* Start RAW DATA *
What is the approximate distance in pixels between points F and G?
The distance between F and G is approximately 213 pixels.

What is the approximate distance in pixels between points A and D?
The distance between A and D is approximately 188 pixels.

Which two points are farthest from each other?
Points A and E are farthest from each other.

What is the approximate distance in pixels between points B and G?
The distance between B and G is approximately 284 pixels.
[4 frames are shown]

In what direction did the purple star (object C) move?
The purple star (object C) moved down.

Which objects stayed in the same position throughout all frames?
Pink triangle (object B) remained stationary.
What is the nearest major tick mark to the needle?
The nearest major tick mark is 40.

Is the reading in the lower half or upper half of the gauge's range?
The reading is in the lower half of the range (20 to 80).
* End RAW DATA *
* Start RAW DATA *
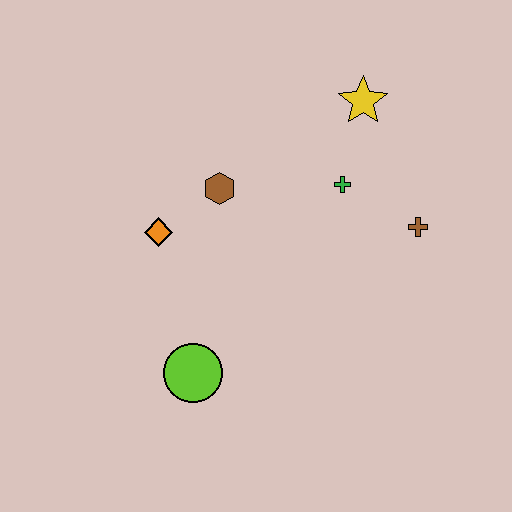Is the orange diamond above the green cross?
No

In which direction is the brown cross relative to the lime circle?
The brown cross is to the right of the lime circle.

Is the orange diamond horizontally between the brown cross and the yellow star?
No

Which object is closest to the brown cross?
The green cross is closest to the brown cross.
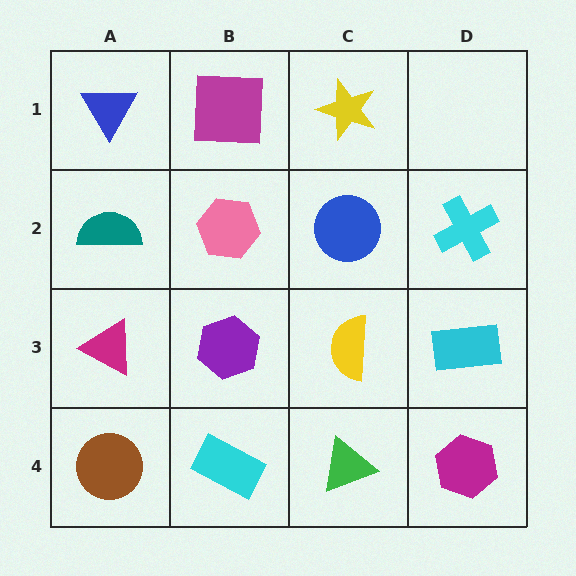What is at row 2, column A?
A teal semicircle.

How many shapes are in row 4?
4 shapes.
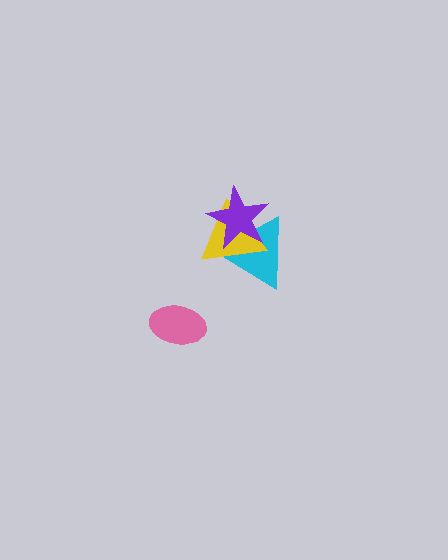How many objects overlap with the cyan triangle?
* End RAW DATA *
PROBLEM TO WORK ON:
Copy the lines above exactly, starting at the one with "What is at row 2, column A?" and ending at the one with "How many objects", both included. Leave out any pictures and add nothing else.

RESULT OF THE TASK:
What is at row 2, column A?
A teal semicircle.

How many shapes are in row 4?
4 shapes.
How many objects overlap with the cyan triangle?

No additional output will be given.